▸ **PROVIDED INFORMATION**:
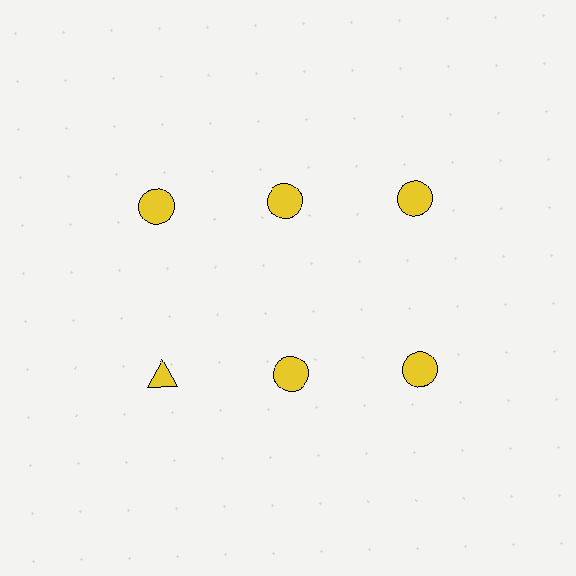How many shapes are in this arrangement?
There are 6 shapes arranged in a grid pattern.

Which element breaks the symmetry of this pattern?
The yellow triangle in the second row, leftmost column breaks the symmetry. All other shapes are yellow circles.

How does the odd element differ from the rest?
It has a different shape: triangle instead of circle.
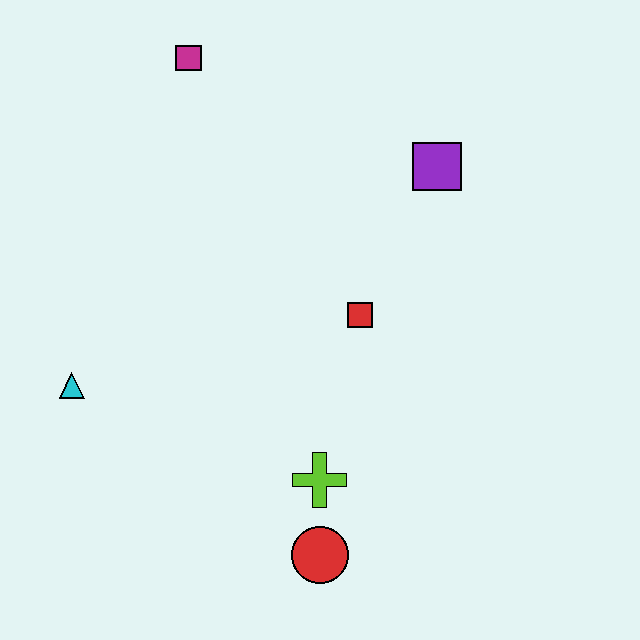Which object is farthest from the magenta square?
The red circle is farthest from the magenta square.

▸ **DO THIS**:
With pictures omitted, copy exactly the lines from the one containing "Which element breaks" through the final line of the listing, both included.

▸ **THE SOLUTION**:
Which element breaks the symmetry of this pattern?
The yellow triangle in the second row, leftmost column breaks the symmetry. All other shapes are yellow circles.

How does the odd element differ from the rest?
It has a different shape: triangle instead of circle.
Which object is farthest from the magenta square?
The red circle is farthest from the magenta square.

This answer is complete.